→ **WORK TO BE COMPLETED**:
In this exercise, return the whole listing exactly, excluding any images.
..........
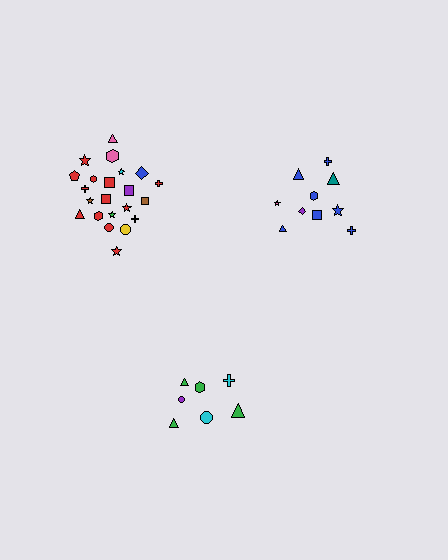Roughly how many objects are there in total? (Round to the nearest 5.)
Roughly 40 objects in total.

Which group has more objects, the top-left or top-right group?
The top-left group.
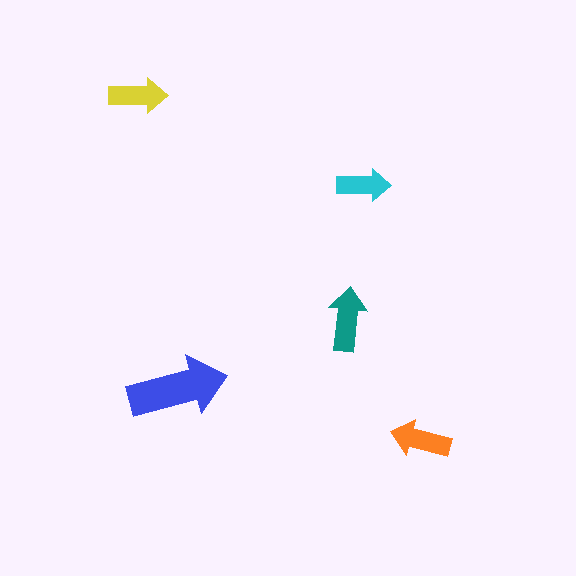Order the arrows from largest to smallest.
the blue one, the teal one, the orange one, the yellow one, the cyan one.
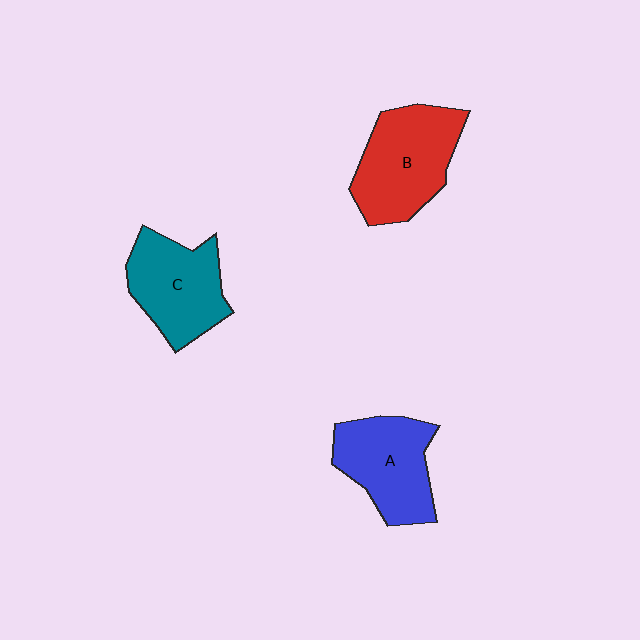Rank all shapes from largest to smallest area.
From largest to smallest: B (red), C (teal), A (blue).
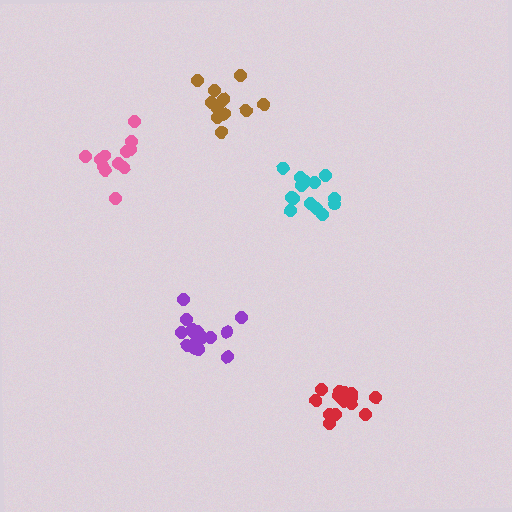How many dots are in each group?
Group 1: 17 dots, Group 2: 17 dots, Group 3: 13 dots, Group 4: 14 dots, Group 5: 12 dots (73 total).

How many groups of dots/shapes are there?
There are 5 groups.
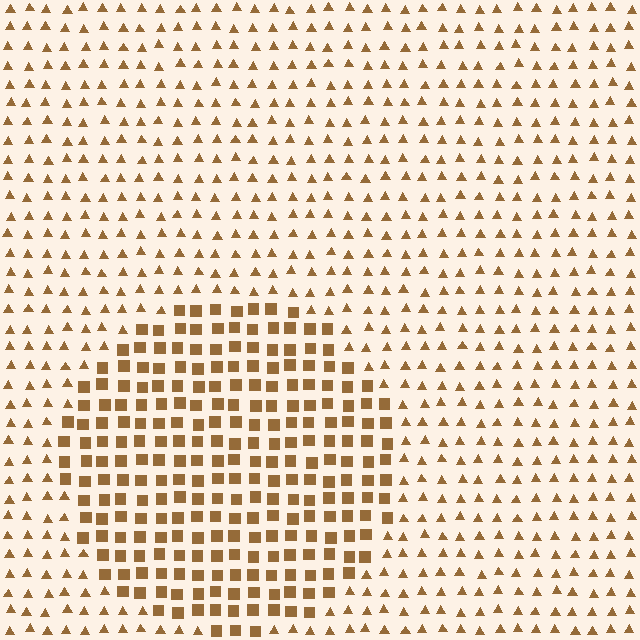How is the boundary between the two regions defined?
The boundary is defined by a change in element shape: squares inside vs. triangles outside. All elements share the same color and spacing.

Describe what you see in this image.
The image is filled with small brown elements arranged in a uniform grid. A circle-shaped region contains squares, while the surrounding area contains triangles. The boundary is defined purely by the change in element shape.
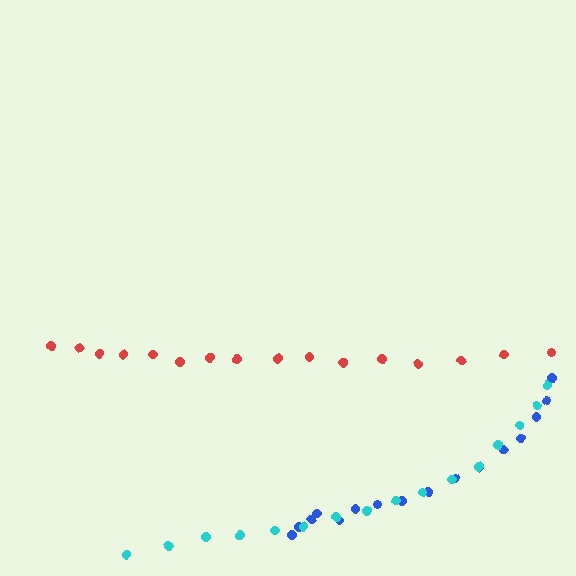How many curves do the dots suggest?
There are 3 distinct paths.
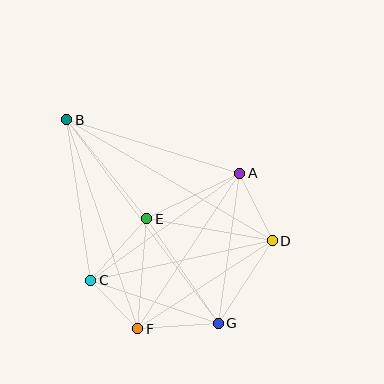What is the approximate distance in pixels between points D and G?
The distance between D and G is approximately 99 pixels.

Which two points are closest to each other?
Points C and F are closest to each other.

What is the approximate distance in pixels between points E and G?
The distance between E and G is approximately 127 pixels.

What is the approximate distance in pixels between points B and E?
The distance between B and E is approximately 127 pixels.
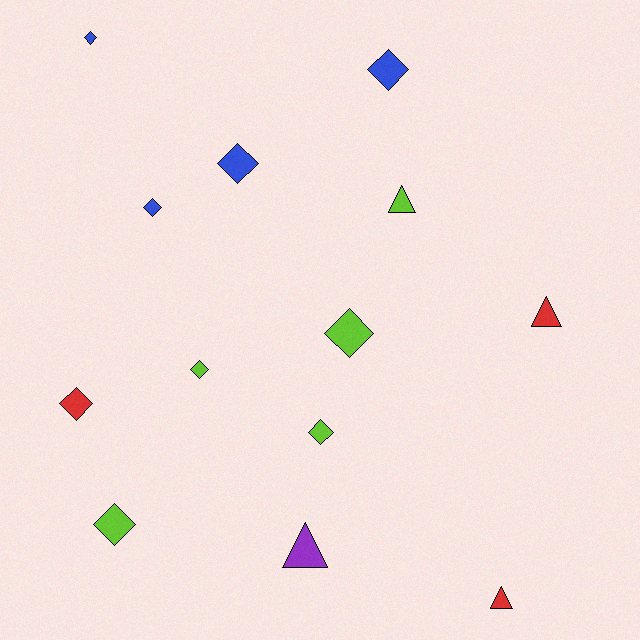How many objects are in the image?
There are 13 objects.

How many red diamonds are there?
There is 1 red diamond.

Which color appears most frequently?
Lime, with 5 objects.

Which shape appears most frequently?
Diamond, with 9 objects.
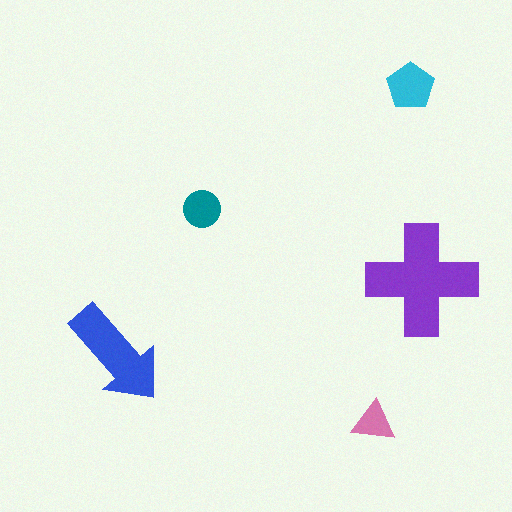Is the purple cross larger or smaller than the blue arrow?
Larger.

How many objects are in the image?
There are 5 objects in the image.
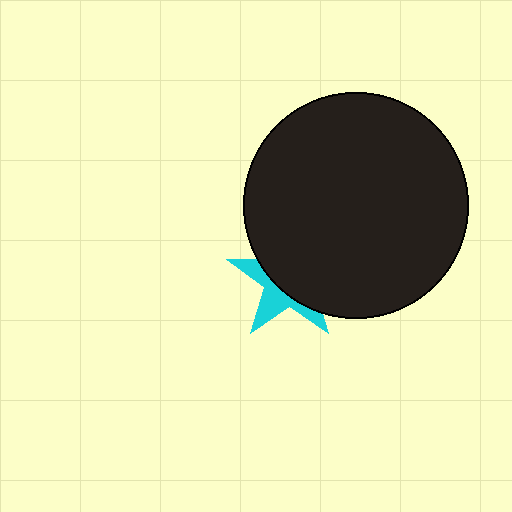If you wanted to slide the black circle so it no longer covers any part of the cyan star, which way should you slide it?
..........
→ **FINISHED TASK**:
Roughly how many objects are there in total? (Round to the nearest 5.)
Roughly 40 objects in total.

Which group has more objects, the top-left or top-right group?
The top-left group.
Order the arrows from largest to smallest.
the blue one, the teal one, the orange one, the yellow one, the cyan one.
Rank all shapes from largest to smallest area.
From largest to smallest: B (red), C (teal), A (blue).
How many dots are in each group?
Group 1: 17 dots, Group 2: 17 dots, Group 3: 13 dots, Group 4: 14 dots, Group 5: 12 dots (73 total).

How many groups of dots/shapes are there?
There are 5 groups.
How is the boundary between the two regions defined?
The boundary is defined by a change in element shape: squares inside vs. triangles outside. All elements share the same color and spacing.

Describe what you see in this image.
The image is filled with small brown elements arranged in a uniform grid. A circle-shaped region contains squares, while the surrounding area contains triangles. The boundary is defined purely by the change in element shape.
How many curves do the dots suggest?
There are 3 distinct paths.
What is the approximate distance in pixels between points D and G?
The distance between D and G is approximately 99 pixels.

Which two points are closest to each other?
Points C and F are closest to each other.

What is the approximate distance in pixels between points E and G?
The distance between E and G is approximately 127 pixels.

What is the approximate distance in pixels between points B and E?
The distance between B and E is approximately 127 pixels.
How many objects are in the image?
There are 13 objects.

How many red diamonds are there?
There is 1 red diamond.

Which color appears most frequently?
Lime, with 5 objects.

Which shape appears most frequently?
Diamond, with 9 objects.
Is the purple cross larger or smaller than the blue arrow?
Larger.

How many objects are in the image?
There are 5 objects in the image.
If you wanted to slide the black circle so it no longer covers any part of the cyan star, which way should you slide it?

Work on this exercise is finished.